> The problem:
Before doing anything else, copy the entries below exactly.

> The records:
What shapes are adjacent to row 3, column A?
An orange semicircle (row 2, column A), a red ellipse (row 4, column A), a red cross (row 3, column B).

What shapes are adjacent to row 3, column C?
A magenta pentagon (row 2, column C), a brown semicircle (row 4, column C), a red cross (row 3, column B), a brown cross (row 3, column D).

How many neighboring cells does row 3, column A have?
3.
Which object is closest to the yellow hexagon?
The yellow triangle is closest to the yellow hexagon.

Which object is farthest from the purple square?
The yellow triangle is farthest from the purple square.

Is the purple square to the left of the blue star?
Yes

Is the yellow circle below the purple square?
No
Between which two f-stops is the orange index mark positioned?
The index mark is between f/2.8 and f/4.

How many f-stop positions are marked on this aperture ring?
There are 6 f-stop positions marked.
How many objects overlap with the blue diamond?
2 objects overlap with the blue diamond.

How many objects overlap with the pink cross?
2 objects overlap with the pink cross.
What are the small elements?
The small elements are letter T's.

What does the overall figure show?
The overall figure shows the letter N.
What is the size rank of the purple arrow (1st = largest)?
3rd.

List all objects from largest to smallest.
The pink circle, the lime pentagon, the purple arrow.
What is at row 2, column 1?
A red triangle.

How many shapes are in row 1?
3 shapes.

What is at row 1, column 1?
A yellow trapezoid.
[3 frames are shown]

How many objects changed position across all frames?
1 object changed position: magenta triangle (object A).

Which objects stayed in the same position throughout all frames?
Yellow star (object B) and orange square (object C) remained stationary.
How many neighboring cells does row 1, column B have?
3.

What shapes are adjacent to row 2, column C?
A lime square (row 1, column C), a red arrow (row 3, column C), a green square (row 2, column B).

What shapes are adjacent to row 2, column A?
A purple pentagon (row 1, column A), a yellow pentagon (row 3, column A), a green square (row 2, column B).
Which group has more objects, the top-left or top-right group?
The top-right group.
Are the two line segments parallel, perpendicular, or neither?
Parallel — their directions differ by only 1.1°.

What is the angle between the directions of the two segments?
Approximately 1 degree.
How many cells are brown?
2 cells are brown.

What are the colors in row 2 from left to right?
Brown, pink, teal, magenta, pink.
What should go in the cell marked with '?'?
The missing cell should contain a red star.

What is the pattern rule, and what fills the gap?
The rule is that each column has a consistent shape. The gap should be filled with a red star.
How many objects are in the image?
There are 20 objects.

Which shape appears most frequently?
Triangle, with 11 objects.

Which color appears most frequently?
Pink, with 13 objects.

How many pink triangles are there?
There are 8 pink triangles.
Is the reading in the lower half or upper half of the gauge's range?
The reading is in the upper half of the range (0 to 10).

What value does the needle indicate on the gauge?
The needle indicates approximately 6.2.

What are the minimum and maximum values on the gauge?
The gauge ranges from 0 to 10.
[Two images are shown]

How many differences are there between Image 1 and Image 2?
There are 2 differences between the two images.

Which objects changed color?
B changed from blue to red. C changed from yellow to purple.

> Written response:
What shapes are adjacent to row 3, column A?
An orange semicircle (row 2, column A), a red ellipse (row 4, column A), a red cross (row 3, column B).

What shapes are adjacent to row 3, column C?
A magenta pentagon (row 2, column C), a brown semicircle (row 4, column C), a red cross (row 3, column B), a brown cross (row 3, column D).

How many neighboring cells does row 3, column A have?
3.
Which object is closest to the yellow hexagon?
The yellow triangle is closest to the yellow hexagon.

Which object is farthest from the purple square?
The yellow triangle is farthest from the purple square.

Is the purple square to the left of the blue star?
Yes

Is the yellow circle below the purple square?
No
Between which two f-stops is the orange index mark positioned?
The index mark is between f/2.8 and f/4.

How many f-stop positions are marked on this aperture ring?
There are 6 f-stop positions marked.
How many objects overlap with the blue diamond?
2 objects overlap with the blue diamond.

How many objects overlap with the pink cross?
2 objects overlap with the pink cross.
What are the small elements?
The small elements are letter T's.

What does the overall figure show?
The overall figure shows the letter N.
What is the size rank of the purple arrow (1st = largest)?
3rd.

List all objects from largest to smallest.
The pink circle, the lime pentagon, the purple arrow.
What is at row 2, column 1?
A red triangle.

How many shapes are in row 1?
3 shapes.

What is at row 1, column 1?
A yellow trapezoid.
[3 frames are shown]

How many objects changed position across all frames?
1 object changed position: magenta triangle (object A).

Which objects stayed in the same position throughout all frames?
Yellow star (object B) and orange square (object C) remained stationary.
How many neighboring cells does row 1, column B have?
3.

What shapes are adjacent to row 2, column C?
A lime square (row 1, column C), a red arrow (row 3, column C), a green square (row 2, column B).

What shapes are adjacent to row 2, column A?
A purple pentagon (row 1, column A), a yellow pentagon (row 3, column A), a green square (row 2, column B).
Which group has more objects, the top-left or top-right group?
The top-right group.
Are the two line segments parallel, perpendicular, or neither?
Parallel — their directions differ by only 1.1°.

What is the angle between the directions of the two segments?
Approximately 1 degree.
How many cells are brown?
2 cells are brown.

What are the colors in row 2 from left to right?
Brown, pink, teal, magenta, pink.
What should go in the cell marked with '?'?
The missing cell should contain a red star.

What is the pattern rule, and what fills the gap?
The rule is that each column has a consistent shape. The gap should be filled with a red star.
How many objects are in the image?
There are 20 objects.

Which shape appears most frequently?
Triangle, with 11 objects.

Which color appears most frequently?
Pink, with 13 objects.

How many pink triangles are there?
There are 8 pink triangles.
Is the reading in the lower half or upper half of the gauge's range?
The reading is in the upper half of the range (0 to 10).

What value does the needle indicate on the gauge?
The needle indicates approximately 6.2.

What are the minimum and maximum values on the gauge?
The gauge ranges from 0 to 10.
[Two images are shown]

How many differences are there between Image 1 and Image 2?
There are 2 differences between the two images.

Which objects changed color?
B changed from blue to red. C changed from yellow to purple.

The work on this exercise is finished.